>> start Records for the exercise
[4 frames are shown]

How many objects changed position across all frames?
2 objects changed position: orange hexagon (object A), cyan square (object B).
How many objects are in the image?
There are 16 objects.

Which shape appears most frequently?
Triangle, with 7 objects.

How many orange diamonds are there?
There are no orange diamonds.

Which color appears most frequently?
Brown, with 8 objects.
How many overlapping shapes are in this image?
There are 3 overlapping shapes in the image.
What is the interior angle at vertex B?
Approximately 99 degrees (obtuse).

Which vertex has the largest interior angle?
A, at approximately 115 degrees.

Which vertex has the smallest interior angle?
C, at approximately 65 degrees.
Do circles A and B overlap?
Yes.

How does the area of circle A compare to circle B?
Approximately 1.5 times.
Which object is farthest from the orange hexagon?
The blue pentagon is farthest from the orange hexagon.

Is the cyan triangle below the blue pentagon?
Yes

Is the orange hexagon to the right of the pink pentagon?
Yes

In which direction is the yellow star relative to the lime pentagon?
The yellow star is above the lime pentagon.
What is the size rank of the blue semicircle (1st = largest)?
>> end Records for the exercise
>> start Records for the exercise
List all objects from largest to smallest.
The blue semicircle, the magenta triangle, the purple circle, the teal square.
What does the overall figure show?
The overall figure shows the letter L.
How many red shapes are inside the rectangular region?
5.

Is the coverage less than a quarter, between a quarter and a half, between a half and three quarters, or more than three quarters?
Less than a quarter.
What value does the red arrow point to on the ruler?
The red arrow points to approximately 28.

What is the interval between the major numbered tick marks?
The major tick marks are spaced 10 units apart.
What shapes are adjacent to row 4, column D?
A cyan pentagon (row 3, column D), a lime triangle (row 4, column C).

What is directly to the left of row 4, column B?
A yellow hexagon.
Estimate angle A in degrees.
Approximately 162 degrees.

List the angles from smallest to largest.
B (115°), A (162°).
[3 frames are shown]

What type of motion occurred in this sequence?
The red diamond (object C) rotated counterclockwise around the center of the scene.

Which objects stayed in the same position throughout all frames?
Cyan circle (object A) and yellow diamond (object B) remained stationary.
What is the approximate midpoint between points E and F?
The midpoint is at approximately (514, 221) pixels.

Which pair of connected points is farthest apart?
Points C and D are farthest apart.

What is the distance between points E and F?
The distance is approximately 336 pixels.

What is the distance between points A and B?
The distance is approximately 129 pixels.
>> end Records for the exercise
>> start Records for the exercise
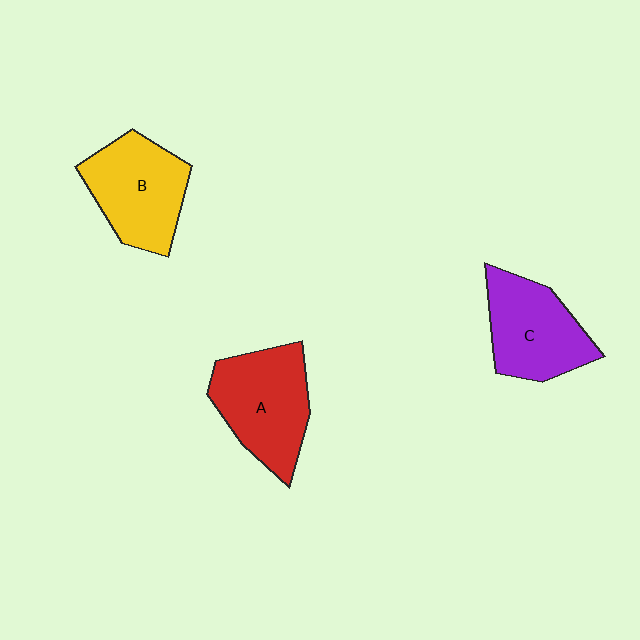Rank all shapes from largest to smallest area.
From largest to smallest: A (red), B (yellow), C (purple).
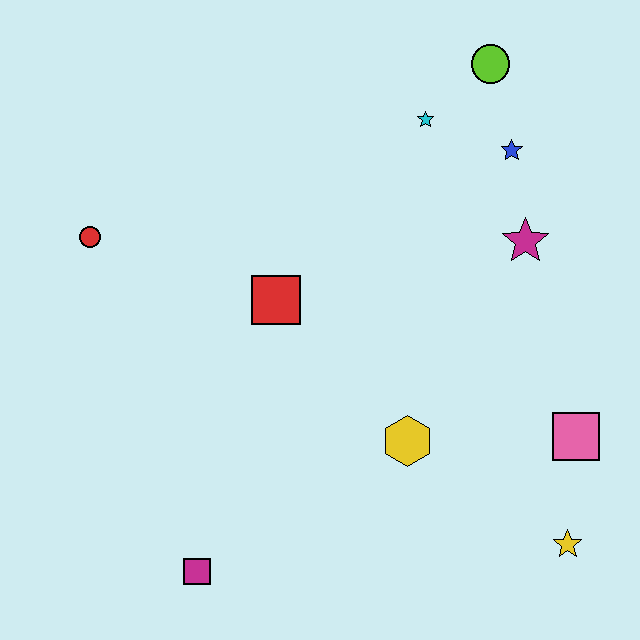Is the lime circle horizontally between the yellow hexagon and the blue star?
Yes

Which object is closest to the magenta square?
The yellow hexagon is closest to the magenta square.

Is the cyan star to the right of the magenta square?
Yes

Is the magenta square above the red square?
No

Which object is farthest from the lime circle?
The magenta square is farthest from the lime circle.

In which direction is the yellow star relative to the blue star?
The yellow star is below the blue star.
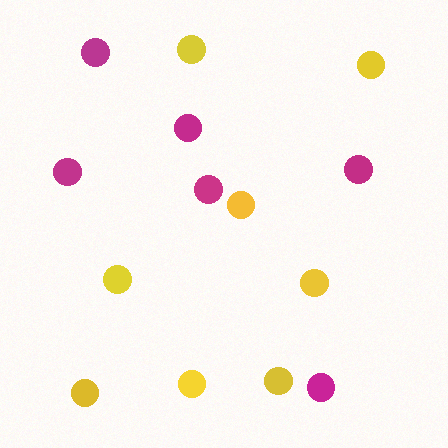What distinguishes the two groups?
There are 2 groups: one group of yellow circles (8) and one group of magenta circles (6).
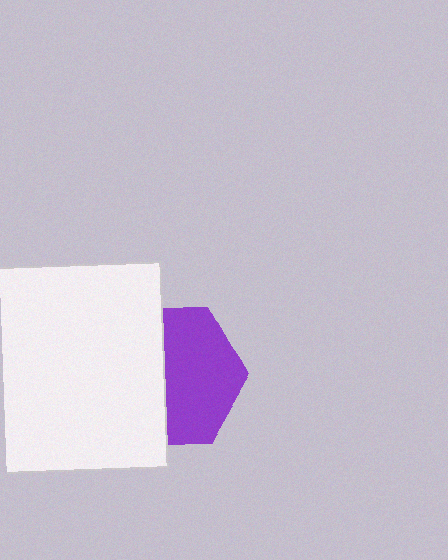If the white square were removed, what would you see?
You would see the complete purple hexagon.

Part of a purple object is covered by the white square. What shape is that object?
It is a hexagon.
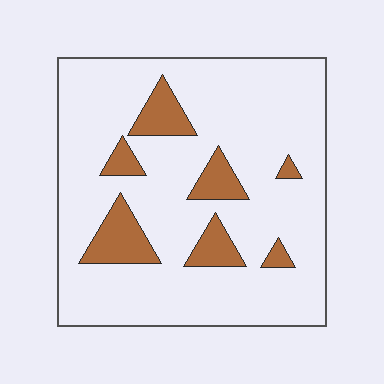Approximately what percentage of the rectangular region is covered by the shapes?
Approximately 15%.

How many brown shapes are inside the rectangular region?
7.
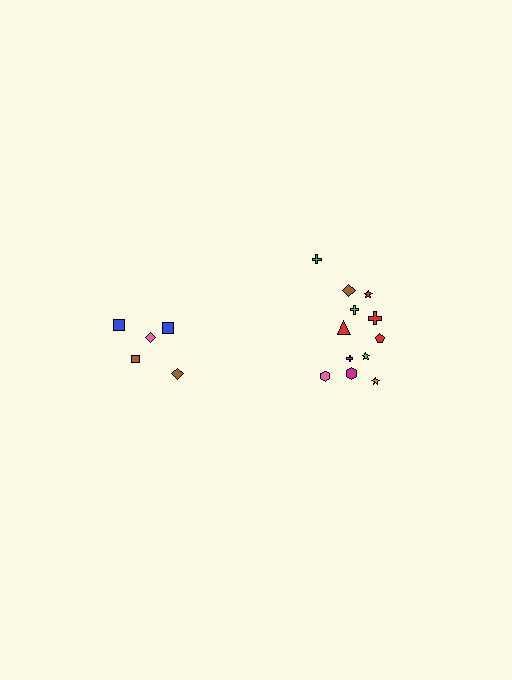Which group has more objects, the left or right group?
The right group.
>> end Records for the exercise
Starting with the line that contains "How many objects changed", repeat each line exactly, and stop once the line that contains "What is the size" has been repeated.

* [Task result]:
How many objects changed position across all frames?
2 objects changed position: orange hexagon (object A), cyan square (object B).
How many objects are in the image?
There are 16 objects.

Which shape appears most frequently?
Triangle, with 7 objects.

How many orange diamonds are there?
There are no orange diamonds.

Which color appears most frequently?
Brown, with 8 objects.
How many overlapping shapes are in this image?
There are 3 overlapping shapes in the image.
What is the interior angle at vertex B?
Approximately 99 degrees (obtuse).

Which vertex has the largest interior angle?
A, at approximately 115 degrees.

Which vertex has the smallest interior angle?
C, at approximately 65 degrees.
Do circles A and B overlap?
Yes.

How does the area of circle A compare to circle B?
Approximately 1.5 times.
Which object is farthest from the orange hexagon?
The blue pentagon is farthest from the orange hexagon.

Is the cyan triangle below the blue pentagon?
Yes

Is the orange hexagon to the right of the pink pentagon?
Yes

In which direction is the yellow star relative to the lime pentagon?
The yellow star is above the lime pentagon.
What is the size rank of the blue semicircle (1st = largest)?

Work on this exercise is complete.